- _Records for the exercise_:
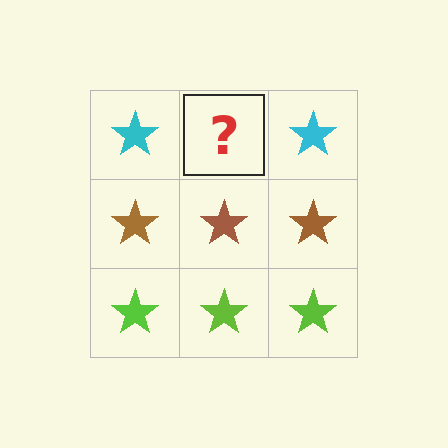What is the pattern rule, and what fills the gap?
The rule is that each row has a consistent color. The gap should be filled with a cyan star.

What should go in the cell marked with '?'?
The missing cell should contain a cyan star.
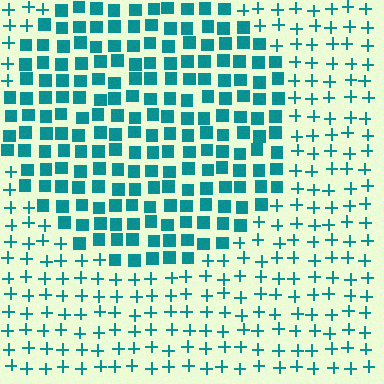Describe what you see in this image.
The image is filled with small teal elements arranged in a uniform grid. A circle-shaped region contains squares, while the surrounding area contains plus signs. The boundary is defined purely by the change in element shape.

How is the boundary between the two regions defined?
The boundary is defined by a change in element shape: squares inside vs. plus signs outside. All elements share the same color and spacing.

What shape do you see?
I see a circle.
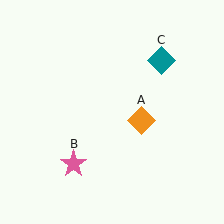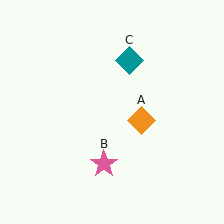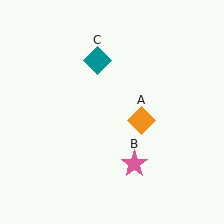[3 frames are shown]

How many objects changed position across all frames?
2 objects changed position: pink star (object B), teal diamond (object C).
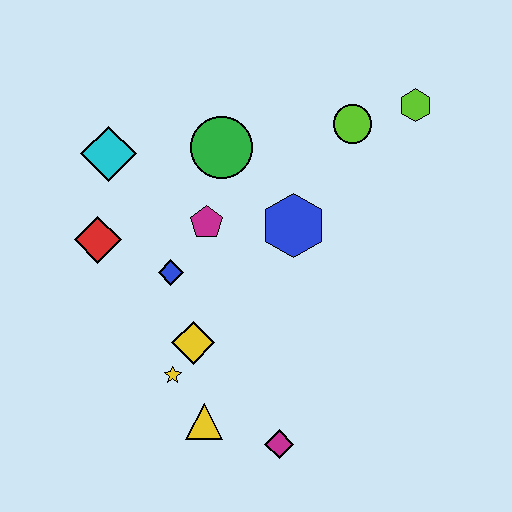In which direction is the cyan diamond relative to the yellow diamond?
The cyan diamond is above the yellow diamond.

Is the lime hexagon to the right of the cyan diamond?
Yes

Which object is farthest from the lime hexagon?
The yellow triangle is farthest from the lime hexagon.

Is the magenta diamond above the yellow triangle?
No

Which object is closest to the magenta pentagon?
The blue diamond is closest to the magenta pentagon.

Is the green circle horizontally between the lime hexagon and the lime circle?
No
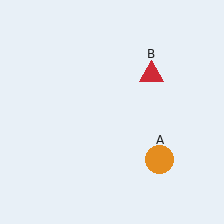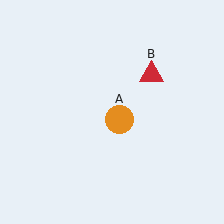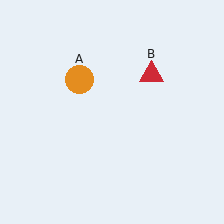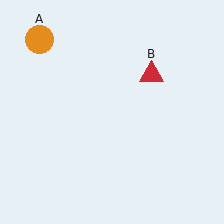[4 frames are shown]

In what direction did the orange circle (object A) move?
The orange circle (object A) moved up and to the left.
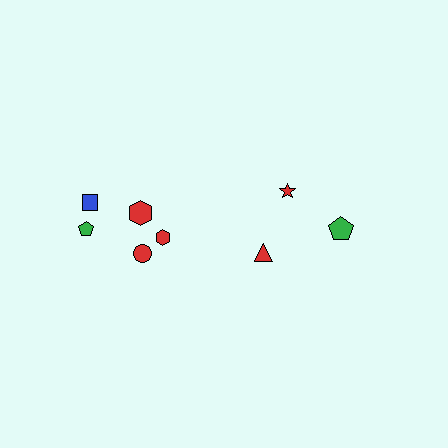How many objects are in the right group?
There are 3 objects.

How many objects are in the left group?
There are 5 objects.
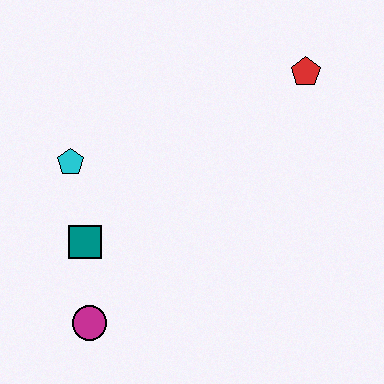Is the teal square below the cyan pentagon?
Yes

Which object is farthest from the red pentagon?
The magenta circle is farthest from the red pentagon.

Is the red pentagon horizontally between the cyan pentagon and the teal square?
No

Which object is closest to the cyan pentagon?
The teal square is closest to the cyan pentagon.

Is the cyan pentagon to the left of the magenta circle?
Yes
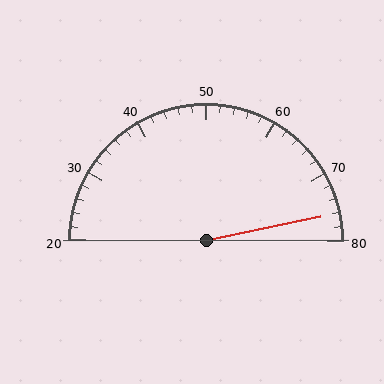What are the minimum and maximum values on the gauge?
The gauge ranges from 20 to 80.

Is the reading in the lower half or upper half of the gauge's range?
The reading is in the upper half of the range (20 to 80).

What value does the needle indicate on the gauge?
The needle indicates approximately 76.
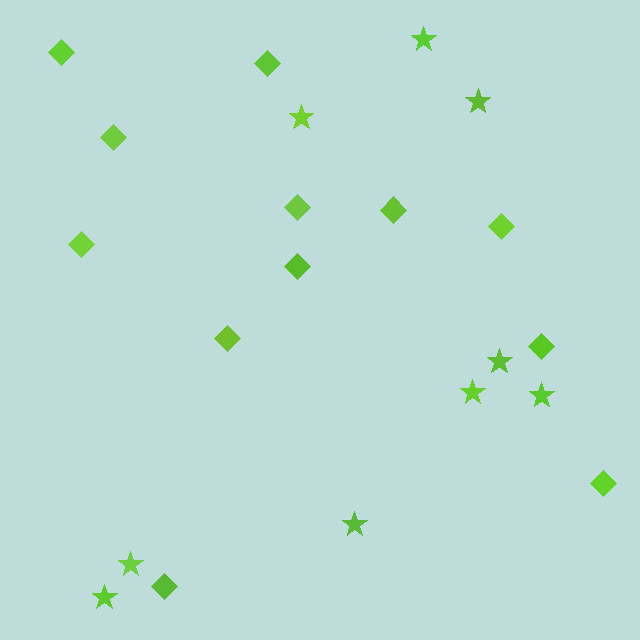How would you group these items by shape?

- _What you are asked to do_: Write out exactly the lines beginning with the line that holds "Is the lime" and ending with the final line of the data, both ends included, without the pictures.

- _Correct result_:
Is the lime hexagon to the right of the cyan diamond?
Yes

Which object is farthest from the lime hexagon?
The yellow triangle is farthest from the lime hexagon.

Is the magenta diamond above the yellow triangle?
No

Which object is closest to the magenta pentagon?
The blue diamond is closest to the magenta pentagon.

Is the green circle horizontally between the lime hexagon and the lime circle?
No
[4 frames are shown]

In what direction did the orange circle (object A) move?
The orange circle (object A) moved up and to the left.
How many objects are in the right group?
There are 3 objects.

How many objects are in the left group?
There are 5 objects.
Is the teal square below the cyan pentagon?
Yes

Which object is farthest from the red pentagon?
The magenta circle is farthest from the red pentagon.

Is the red pentagon horizontally between the cyan pentagon and the teal square?
No

Which object is closest to the cyan pentagon?
The teal square is closest to the cyan pentagon.

Is the cyan pentagon to the left of the magenta circle?
Yes
What are the minimum and maximum values on the gauge?
The gauge ranges from 20 to 80.

Is the reading in the lower half or upper half of the gauge's range?
The reading is in the upper half of the range (20 to 80).

What value does the needle indicate on the gauge?
The needle indicates approximately 76.
How would you group these items by shape?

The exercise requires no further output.